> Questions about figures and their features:
--------------------------------
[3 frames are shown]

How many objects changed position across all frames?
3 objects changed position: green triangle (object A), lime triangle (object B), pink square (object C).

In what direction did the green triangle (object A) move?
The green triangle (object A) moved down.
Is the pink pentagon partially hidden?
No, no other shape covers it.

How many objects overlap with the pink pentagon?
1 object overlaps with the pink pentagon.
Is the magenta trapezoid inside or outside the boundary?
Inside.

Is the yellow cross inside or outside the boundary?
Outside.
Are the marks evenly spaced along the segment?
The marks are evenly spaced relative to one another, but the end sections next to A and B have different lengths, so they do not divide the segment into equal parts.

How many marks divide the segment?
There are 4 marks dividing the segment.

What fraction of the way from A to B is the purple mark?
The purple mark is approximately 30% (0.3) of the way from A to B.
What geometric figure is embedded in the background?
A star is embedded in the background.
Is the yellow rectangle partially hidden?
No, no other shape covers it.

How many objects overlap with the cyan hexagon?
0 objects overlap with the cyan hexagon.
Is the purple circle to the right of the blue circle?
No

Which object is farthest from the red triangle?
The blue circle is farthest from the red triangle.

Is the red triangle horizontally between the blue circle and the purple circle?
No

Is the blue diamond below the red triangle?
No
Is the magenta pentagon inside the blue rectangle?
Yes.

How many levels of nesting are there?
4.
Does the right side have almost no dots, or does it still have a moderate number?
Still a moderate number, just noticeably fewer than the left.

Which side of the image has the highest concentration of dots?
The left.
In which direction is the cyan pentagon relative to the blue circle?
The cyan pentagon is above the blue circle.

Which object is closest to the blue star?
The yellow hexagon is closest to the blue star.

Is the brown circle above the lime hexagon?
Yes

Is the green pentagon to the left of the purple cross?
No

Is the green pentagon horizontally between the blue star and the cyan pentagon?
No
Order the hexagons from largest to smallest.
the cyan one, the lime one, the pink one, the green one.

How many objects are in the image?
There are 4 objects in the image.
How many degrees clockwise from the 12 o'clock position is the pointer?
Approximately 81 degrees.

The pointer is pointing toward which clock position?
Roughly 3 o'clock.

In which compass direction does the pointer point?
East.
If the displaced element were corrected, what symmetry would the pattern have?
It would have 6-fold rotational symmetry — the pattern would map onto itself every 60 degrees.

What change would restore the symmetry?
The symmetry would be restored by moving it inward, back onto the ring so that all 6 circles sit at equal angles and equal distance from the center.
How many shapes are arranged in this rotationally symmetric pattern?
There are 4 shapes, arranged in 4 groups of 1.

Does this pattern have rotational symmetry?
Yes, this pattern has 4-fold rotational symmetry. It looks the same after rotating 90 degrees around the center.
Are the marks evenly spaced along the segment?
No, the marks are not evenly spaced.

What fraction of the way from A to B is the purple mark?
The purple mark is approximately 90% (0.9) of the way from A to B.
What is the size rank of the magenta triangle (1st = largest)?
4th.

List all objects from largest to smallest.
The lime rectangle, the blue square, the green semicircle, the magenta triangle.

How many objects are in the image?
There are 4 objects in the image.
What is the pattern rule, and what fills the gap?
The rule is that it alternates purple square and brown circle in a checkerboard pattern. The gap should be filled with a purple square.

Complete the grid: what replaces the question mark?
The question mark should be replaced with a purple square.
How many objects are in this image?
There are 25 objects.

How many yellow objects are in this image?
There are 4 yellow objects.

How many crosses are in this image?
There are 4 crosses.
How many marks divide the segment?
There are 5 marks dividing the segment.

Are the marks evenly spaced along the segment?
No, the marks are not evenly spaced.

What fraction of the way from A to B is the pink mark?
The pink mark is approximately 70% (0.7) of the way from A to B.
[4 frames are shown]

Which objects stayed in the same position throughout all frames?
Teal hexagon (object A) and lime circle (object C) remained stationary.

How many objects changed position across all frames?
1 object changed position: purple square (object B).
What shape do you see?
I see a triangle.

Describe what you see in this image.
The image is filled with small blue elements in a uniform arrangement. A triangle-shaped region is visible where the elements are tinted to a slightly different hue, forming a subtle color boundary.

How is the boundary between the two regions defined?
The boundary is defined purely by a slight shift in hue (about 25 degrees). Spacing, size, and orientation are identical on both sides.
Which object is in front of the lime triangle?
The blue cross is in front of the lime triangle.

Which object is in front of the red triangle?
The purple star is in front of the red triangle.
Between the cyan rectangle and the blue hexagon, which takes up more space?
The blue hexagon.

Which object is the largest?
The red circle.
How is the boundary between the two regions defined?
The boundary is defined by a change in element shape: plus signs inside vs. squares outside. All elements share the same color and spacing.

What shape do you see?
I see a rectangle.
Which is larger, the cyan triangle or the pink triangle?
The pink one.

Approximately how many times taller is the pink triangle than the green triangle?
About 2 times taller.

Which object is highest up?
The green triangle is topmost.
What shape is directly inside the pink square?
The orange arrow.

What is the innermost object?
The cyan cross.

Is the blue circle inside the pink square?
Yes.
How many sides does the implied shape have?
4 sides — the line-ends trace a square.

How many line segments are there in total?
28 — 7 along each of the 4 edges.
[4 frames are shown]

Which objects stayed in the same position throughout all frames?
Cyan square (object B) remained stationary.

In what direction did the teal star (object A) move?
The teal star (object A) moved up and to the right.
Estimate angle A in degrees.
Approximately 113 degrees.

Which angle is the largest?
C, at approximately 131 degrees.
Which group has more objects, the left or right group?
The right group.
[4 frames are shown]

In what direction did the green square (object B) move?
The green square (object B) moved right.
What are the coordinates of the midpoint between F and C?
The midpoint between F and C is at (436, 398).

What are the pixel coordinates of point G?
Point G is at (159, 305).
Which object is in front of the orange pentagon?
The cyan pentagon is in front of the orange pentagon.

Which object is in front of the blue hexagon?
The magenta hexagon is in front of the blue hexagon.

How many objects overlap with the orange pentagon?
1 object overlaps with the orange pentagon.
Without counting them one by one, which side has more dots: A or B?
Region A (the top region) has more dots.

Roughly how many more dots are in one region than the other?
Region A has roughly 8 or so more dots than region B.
--------------------------------
> Written exercise:
Quote every entry exactly.

> Exercise output:
[3 frames are shown]

How many objects changed position across all frames?
3 objects changed position: green triangle (object A), lime triangle (object B), pink square (object C).

In what direction did the green triangle (object A) move?
The green triangle (object A) moved down.
Is the pink pentagon partially hidden?
No, no other shape covers it.

How many objects overlap with the pink pentagon?
1 object overlaps with the pink pentagon.
Is the magenta trapezoid inside or outside the boundary?
Inside.

Is the yellow cross inside or outside the boundary?
Outside.
Are the marks evenly spaced along the segment?
The marks are evenly spaced relative to one another, but the end sections next to A and B have different lengths, so they do not divide the segment into equal parts.

How many marks divide the segment?
There are 4 marks dividing the segment.

What fraction of the way from A to B is the purple mark?
The purple mark is approximately 30% (0.3) of the way from A to B.
What geometric figure is embedded in the background?
A star is embedded in the background.
Is the yellow rectangle partially hidden?
No, no other shape covers it.

How many objects overlap with the cyan hexagon?
0 objects overlap with the cyan hexagon.
Is the purple circle to the right of the blue circle?
No

Which object is farthest from the red triangle?
The blue circle is farthest from the red triangle.

Is the red triangle horizontally between the blue circle and the purple circle?
No

Is the blue diamond below the red triangle?
No
Is the magenta pentagon inside the blue rectangle?
Yes.

How many levels of nesting are there?
4.
Does the right side have almost no dots, or does it still have a moderate number?
Still a moderate number, just noticeably fewer than the left.

Which side of the image has the highest concentration of dots?
The left.
In which direction is the cyan pentagon relative to the blue circle?
The cyan pentagon is above the blue circle.

Which object is closest to the blue star?
The yellow hexagon is closest to the blue star.

Is the brown circle above the lime hexagon?
Yes

Is the green pentagon to the left of the purple cross?
No

Is the green pentagon horizontally between the blue star and the cyan pentagon?
No
Order the hexagons from largest to smallest.
the cyan one, the lime one, the pink one, the green one.

How many objects are in the image?
There are 4 objects in the image.
How many degrees clockwise from the 12 o'clock position is the pointer?
Approximately 81 degrees.

The pointer is pointing toward which clock position?
Roughly 3 o'clock.

In which compass direction does the pointer point?
East.
If the displaced element were corrected, what symmetry would the pattern have?
It would have 6-fold rotational symmetry — the pattern would map onto itself every 60 degrees.

What change would restore the symmetry?
The symmetry would be restored by moving it inward, back onto the ring so that all 6 circles sit at equal angles and equal distance from the center.
How many shapes are arranged in this rotationally symmetric pattern?
There are 4 shapes, arranged in 4 groups of 1.

Does this pattern have rotational symmetry?
Yes, this pattern has 4-fold rotational symmetry. It looks the same after rotating 90 degrees around the center.
Are the marks evenly spaced along the segment?
No, the marks are not evenly spaced.

What fraction of the way from A to B is the purple mark?
The purple mark is approximately 90% (0.9) of the way from A to B.
What is the size rank of the magenta triangle (1st = largest)?
4th.

List all objects from largest to smallest.
The lime rectangle, the blue square, the green semicircle, the magenta triangle.

How many objects are in the image?
There are 4 objects in the image.
What is the pattern rule, and what fills the gap?
The rule is that it alternates purple square and brown circle in a checkerboard pattern. The gap should be filled with a purple square.

Complete the grid: what replaces the question mark?
The question mark should be replaced with a purple square.
How many objects are in this image?
There are 25 objects.

How many yellow objects are in this image?
There are 4 yellow objects.

How many crosses are in this image?
There are 4 crosses.
How many marks divide the segment?
There are 5 marks dividing the segment.

Are the marks evenly spaced along the segment?
No, the marks are not evenly spaced.

What fraction of the way from A to B is the pink mark?
The pink mark is approximately 70% (0.7) of the way from A to B.
[4 frames are shown]

Which objects stayed in the same position throughout all frames?
Teal hexagon (object A) and lime circle (object C) remained stationary.

How many objects changed position across all frames?
1 object changed position: purple square (object B).
What shape do you see?
I see a triangle.

Describe what you see in this image.
The image is filled with small blue elements in a uniform arrangement. A triangle-shaped region is visible where the elements are tinted to a slightly different hue, forming a subtle color boundary.

How is the boundary between the two regions defined?
The boundary is defined purely by a slight shift in hue (about 25 degrees). Spacing, size, and orientation are identical on both sides.
Which object is in front of the lime triangle?
The blue cross is in front of the lime triangle.

Which object is in front of the red triangle?
The purple star is in front of the red triangle.
Between the cyan rectangle and the blue hexagon, which takes up more space?
The blue hexagon.

Which object is the largest?
The red circle.
How is the boundary between the two regions defined?
The boundary is defined by a change in element shape: plus signs inside vs. squares outside. All elements share the same color and spacing.

What shape do you see?
I see a rectangle.
Which is larger, the cyan triangle or the pink triangle?
The pink one.

Approximately how many times taller is the pink triangle than the green triangle?
About 2 times taller.

Which object is highest up?
The green triangle is topmost.
What shape is directly inside the pink square?
The orange arrow.

What is the innermost object?
The cyan cross.

Is the blue circle inside the pink square?
Yes.
How many sides does the implied shape have?
4 sides — the line-ends trace a square.

How many line segments are there in total?
28 — 7 along each of the 4 edges.
[4 frames are shown]

Which objects stayed in the same position throughout all frames?
Cyan square (object B) remained stationary.

In what direction did the teal star (object A) move?
The teal star (object A) moved up and to the right.
Estimate angle A in degrees.
Approximately 113 degrees.

Which angle is the largest?
C, at approximately 131 degrees.
Which group has more objects, the left or right group?
The right group.
[4 frames are shown]

In what direction did the green square (object B) move?
The green square (object B) moved right.
What are the coordinates of the midpoint between F and C?
The midpoint between F and C is at (436, 398).

What are the pixel coordinates of point G?
Point G is at (159, 305).
Which object is in front of the orange pentagon?
The cyan pentagon is in front of the orange pentagon.

Which object is in front of the blue hexagon?
The magenta hexagon is in front of the blue hexagon.

How many objects overlap with the orange pentagon?
1 object overlaps with the orange pentagon.
Without counting them one by one, which side has more dots: A or B?
Region A (the top region) has more dots.

Roughly how many more dots are in one region than the other?
Region A has roughly 8 or so more dots than region B.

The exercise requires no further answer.